In your copy, leave out the pictures; write out all the data exactly.
-.-.-
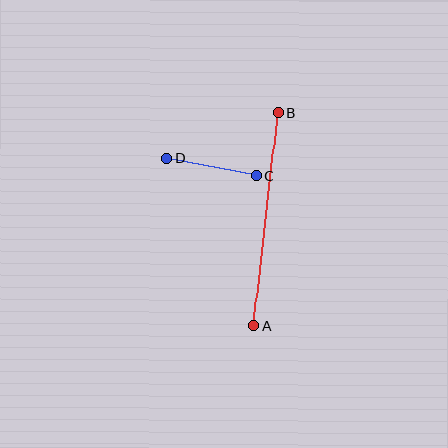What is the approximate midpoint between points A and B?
The midpoint is at approximately (266, 220) pixels.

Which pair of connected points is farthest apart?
Points A and B are farthest apart.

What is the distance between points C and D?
The distance is approximately 91 pixels.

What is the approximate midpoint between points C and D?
The midpoint is at approximately (212, 167) pixels.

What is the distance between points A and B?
The distance is approximately 214 pixels.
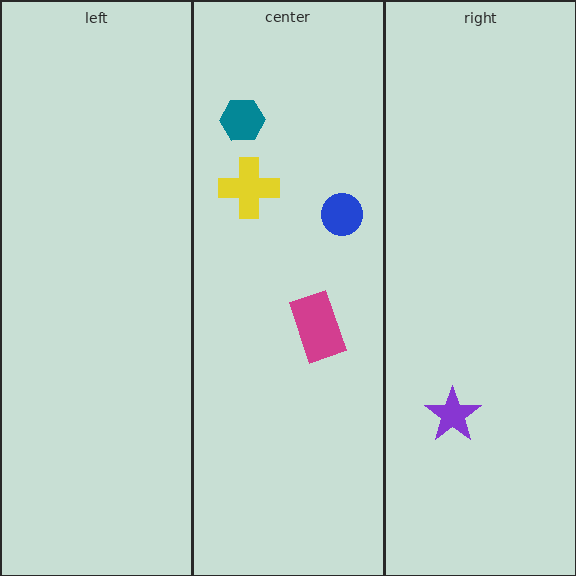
-.-.-
EXERCISE OUTPUT:
What is the approximate midpoint between points A and B?
The midpoint is at approximately (266, 220) pixels.

Which pair of connected points is farthest apart?
Points A and B are farthest apart.

What is the distance between points C and D?
The distance is approximately 91 pixels.

What is the approximate midpoint between points C and D?
The midpoint is at approximately (212, 167) pixels.

What is the distance between points A and B?
The distance is approximately 214 pixels.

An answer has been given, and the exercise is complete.